THE REQUEST
Skip any picture you find and retype all the remaining lines exactly.

-------- EXTRACTED INFORMATION

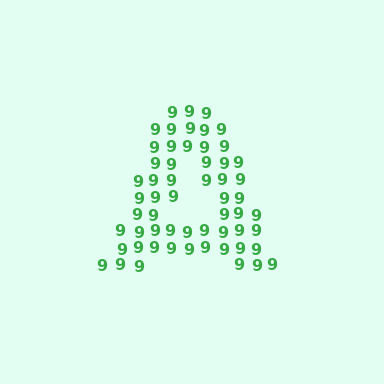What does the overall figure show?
The overall figure shows the letter A.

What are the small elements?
The small elements are digit 9's.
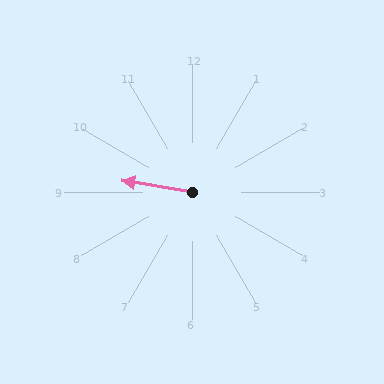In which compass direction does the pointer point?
West.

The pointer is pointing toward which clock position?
Roughly 9 o'clock.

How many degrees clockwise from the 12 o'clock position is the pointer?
Approximately 279 degrees.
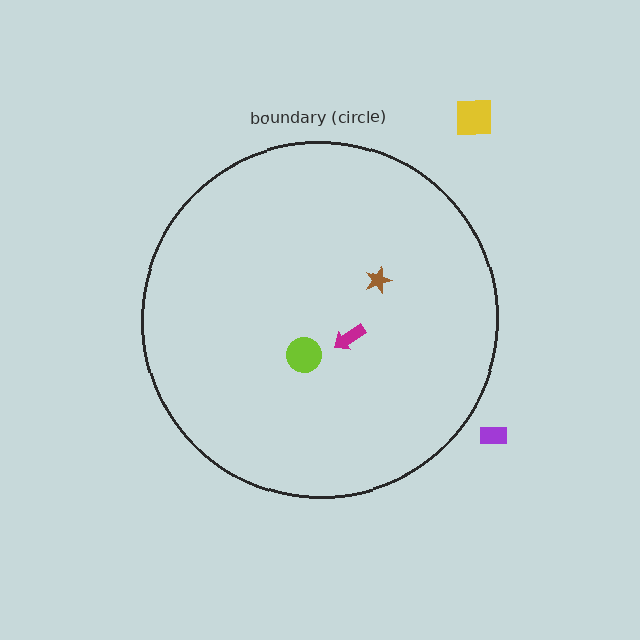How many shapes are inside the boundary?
3 inside, 2 outside.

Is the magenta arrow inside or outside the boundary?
Inside.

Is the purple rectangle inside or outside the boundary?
Outside.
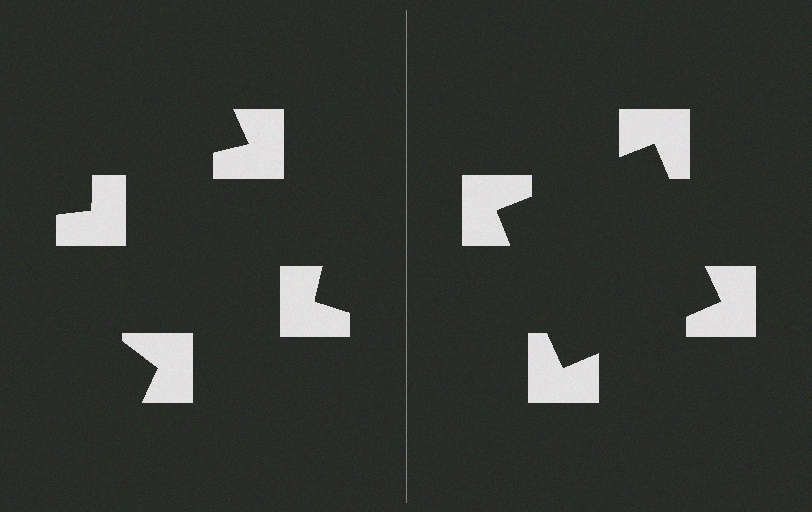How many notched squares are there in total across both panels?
8 — 4 on each side.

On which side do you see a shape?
An illusory square appears on the right side. On the left side the wedge cuts are rotated, so no coherent shape forms.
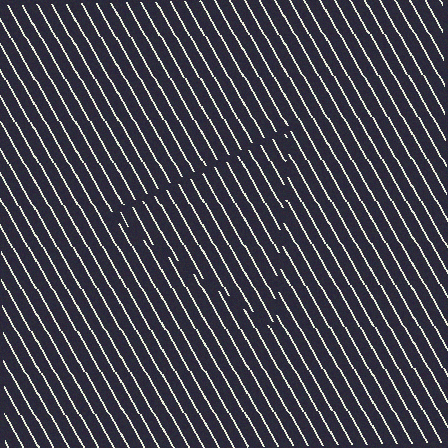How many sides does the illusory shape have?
3 sides — the line-ends trace a triangle.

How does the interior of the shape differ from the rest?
The interior of the shape contains the same grating, shifted by half a period — the contour is defined by the phase discontinuity where line-ends from the inner and outer gratings abut.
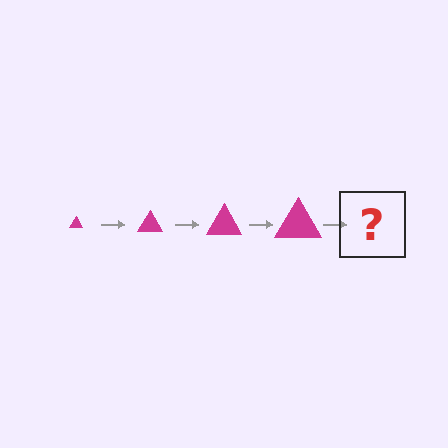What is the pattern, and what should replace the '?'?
The pattern is that the triangle gets progressively larger each step. The '?' should be a magenta triangle, larger than the previous one.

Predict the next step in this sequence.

----------------

OUTPUT FOR THIS EXERCISE
What does the overall figure show?
The overall figure shows the letter A.

What are the small elements?
The small elements are digit 9's.
In which compass direction does the pointer point?
West.

The pointer is pointing toward which clock position?
Roughly 9 o'clock.

How many degrees clockwise from the 12 o'clock position is the pointer?
Approximately 279 degrees.
How many shapes are inside the boundary?
3 inside, 2 outside.

Is the magenta arrow inside or outside the boundary?
Inside.

Is the purple rectangle inside or outside the boundary?
Outside.
How many notched squares are there in total across both panels?
8 — 4 on each side.

On which side do you see a shape?
An illusory square appears on the right side. On the left side the wedge cuts are rotated, so no coherent shape forms.
How many sides does the illusory shape have?
3 sides — the line-ends trace a triangle.

How does the interior of the shape differ from the rest?
The interior of the shape contains the same grating, shifted by half a period — the contour is defined by the phase discontinuity where line-ends from the inner and outer gratings abut.
What is the pattern, and what should replace the '?'?
The pattern is that the triangle gets progressively larger each step. The '?' should be a magenta triangle, larger than the previous one.

Predict the next step in this sequence.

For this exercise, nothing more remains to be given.